**Exercise inputs**

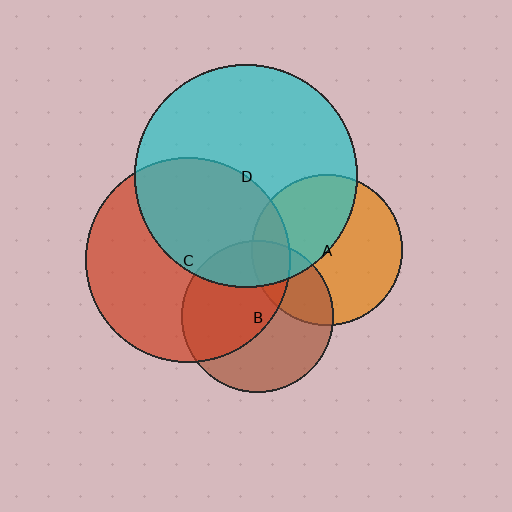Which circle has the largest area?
Circle D (cyan).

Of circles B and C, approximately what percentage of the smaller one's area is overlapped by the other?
Approximately 55%.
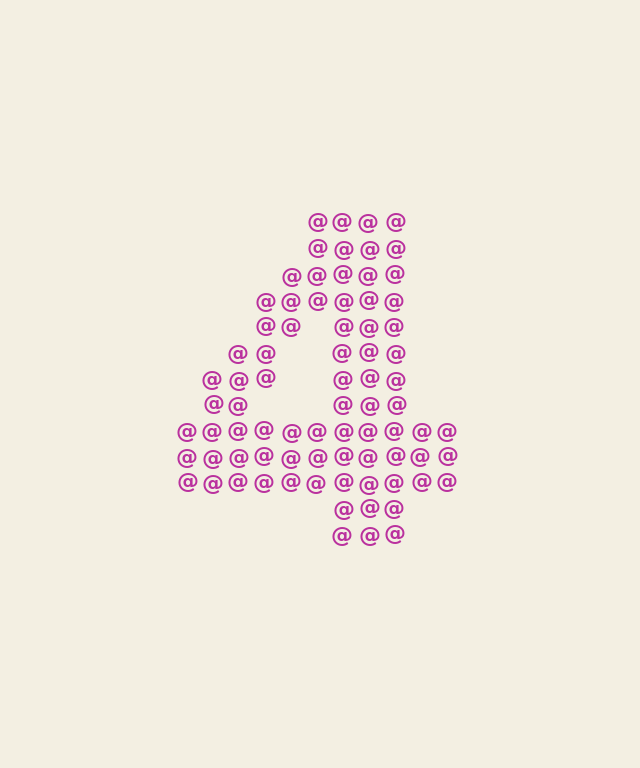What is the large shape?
The large shape is the digit 4.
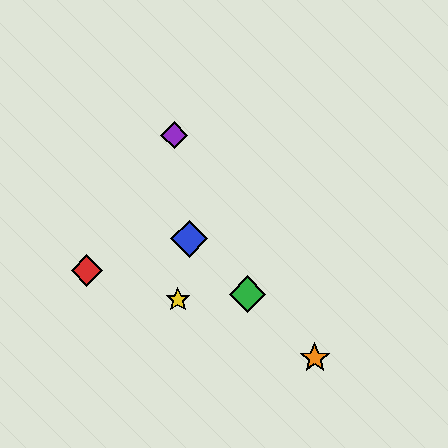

**Aim**
Pictures in the records should not appear in your copy, but everything else must be transcribed exactly.

**Worked answer**
Which circle has the largest area?
Circle D (cyan).

Of circles B and C, approximately what percentage of the smaller one's area is overlapped by the other?
Approximately 55%.
What is the large shape?
The large shape is the digit 4.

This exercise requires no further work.